# Record set
"""

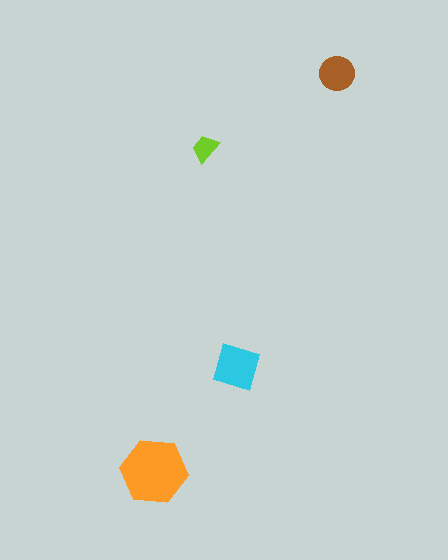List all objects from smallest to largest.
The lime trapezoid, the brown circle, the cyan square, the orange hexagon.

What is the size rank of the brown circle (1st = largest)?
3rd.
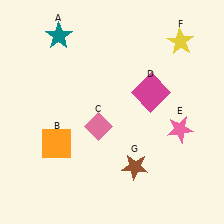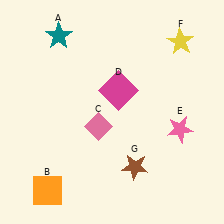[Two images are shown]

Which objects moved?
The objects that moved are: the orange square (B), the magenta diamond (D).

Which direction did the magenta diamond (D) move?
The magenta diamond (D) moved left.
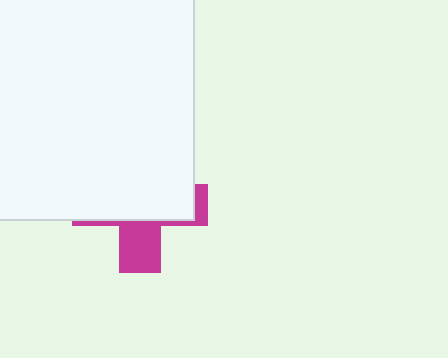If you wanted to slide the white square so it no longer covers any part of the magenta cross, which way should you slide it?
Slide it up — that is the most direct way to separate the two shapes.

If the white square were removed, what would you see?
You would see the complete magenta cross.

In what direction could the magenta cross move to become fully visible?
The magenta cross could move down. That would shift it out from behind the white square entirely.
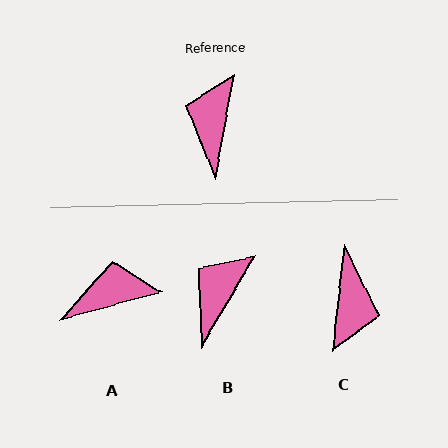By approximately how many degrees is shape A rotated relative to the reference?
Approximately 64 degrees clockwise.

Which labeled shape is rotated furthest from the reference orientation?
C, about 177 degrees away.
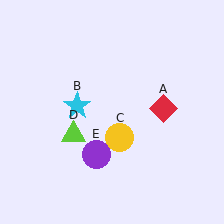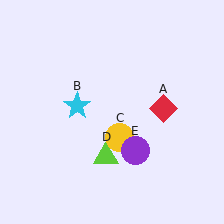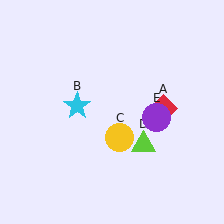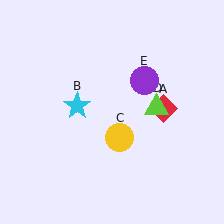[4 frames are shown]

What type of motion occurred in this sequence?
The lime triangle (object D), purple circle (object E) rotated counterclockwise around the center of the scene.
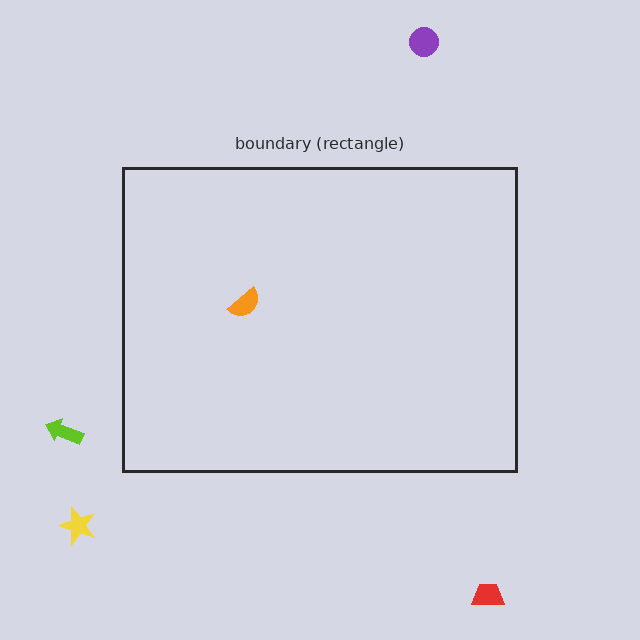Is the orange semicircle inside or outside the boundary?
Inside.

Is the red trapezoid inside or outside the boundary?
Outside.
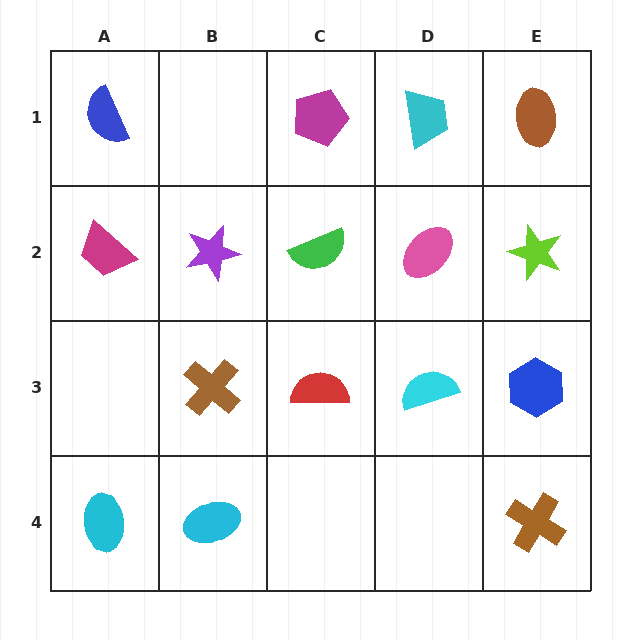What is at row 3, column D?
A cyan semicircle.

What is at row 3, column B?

"""

Return the whole listing, word for word, and leave out every picture.

# Answer for this exercise
List all objects from smallest to largest.
The lime trapezoid, the brown circle, the cyan square, the orange hexagon.

What is the size rank of the brown circle (1st = largest)?
3rd.
[Two images are shown]

Which objects moved?
The objects that moved are: the orange square (B), the magenta diamond (D).

Which direction did the magenta diamond (D) move?
The magenta diamond (D) moved left.
If you wanted to slide the white square so it no longer covers any part of the magenta cross, which way should you slide it?
Slide it up — that is the most direct way to separate the two shapes.

If the white square were removed, what would you see?
You would see the complete magenta cross.

In what direction could the magenta cross move to become fully visible?
The magenta cross could move down. That would shift it out from behind the white square entirely.
By approximately how many degrees is shape A rotated relative to the reference?
Approximately 64 degrees clockwise.

Which labeled shape is rotated furthest from the reference orientation?
C, about 177 degrees away.
[4 frames are shown]

What type of motion occurred in this sequence?
The lime triangle (object D), purple circle (object E) rotated counterclockwise around the center of the scene.
Is the orange semicircle inside or outside the boundary?
Inside.

Is the red trapezoid inside or outside the boundary?
Outside.
What is at row 3, column D?
A cyan semicircle.

What is at row 3, column B?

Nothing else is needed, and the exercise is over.